▶ **Written instruction**:
Reproduce all of the data below without alteration; exclude every picture.

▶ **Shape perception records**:
-- Begin --

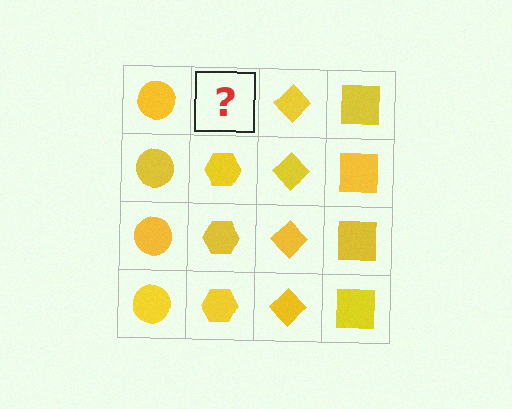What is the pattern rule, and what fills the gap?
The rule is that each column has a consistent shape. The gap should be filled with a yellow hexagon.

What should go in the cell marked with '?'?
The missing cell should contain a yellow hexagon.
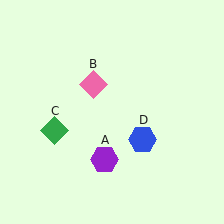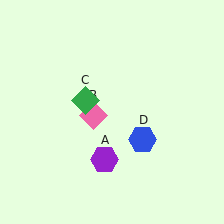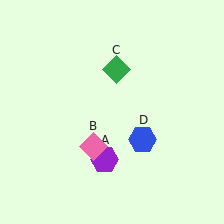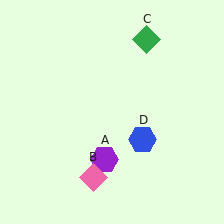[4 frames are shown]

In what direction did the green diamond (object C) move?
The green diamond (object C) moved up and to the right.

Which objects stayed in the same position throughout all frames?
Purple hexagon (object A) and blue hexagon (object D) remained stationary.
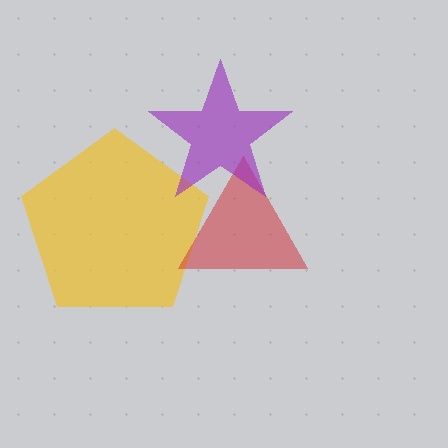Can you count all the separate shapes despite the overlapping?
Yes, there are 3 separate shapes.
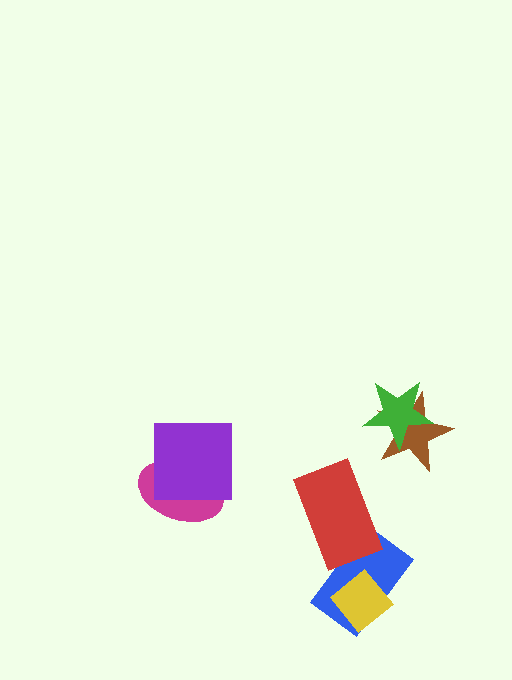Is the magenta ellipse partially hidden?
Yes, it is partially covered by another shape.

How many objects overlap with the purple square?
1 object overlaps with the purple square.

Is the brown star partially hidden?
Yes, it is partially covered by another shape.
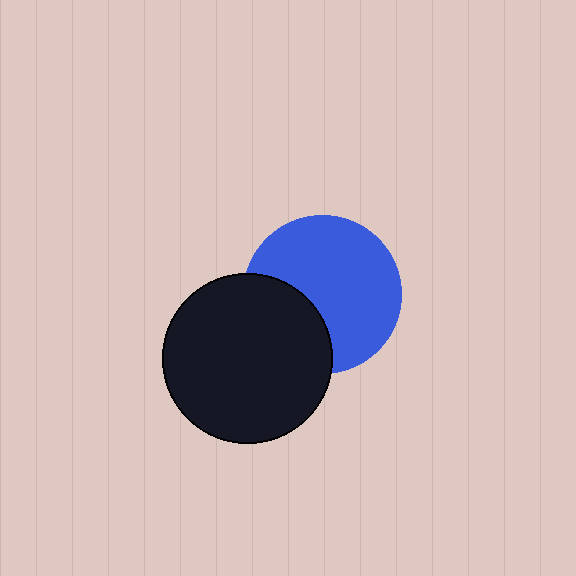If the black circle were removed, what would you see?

-- End --

▶ **The output**:
What is the pattern rule, and what fills the gap?
The rule is that each column has a consistent shape. The gap should be filled with a yellow hexagon.

What should go in the cell marked with '?'?
The missing cell should contain a yellow hexagon.
[4 frames are shown]

In what direction did the green diamond (object C) move?
The green diamond (object C) moved up and to the right.

Which objects stayed in the same position throughout all frames?
Purple hexagon (object A) and blue hexagon (object D) remained stationary.
Can you count all the separate shapes despite the overlapping?
Yes, there are 3 separate shapes.
Is the magenta ellipse partially hidden?
Yes, it is partially covered by another shape.

How many objects overlap with the purple square?
1 object overlaps with the purple square.

Is the brown star partially hidden?
Yes, it is partially covered by another shape.
If the black circle were removed, what would you see?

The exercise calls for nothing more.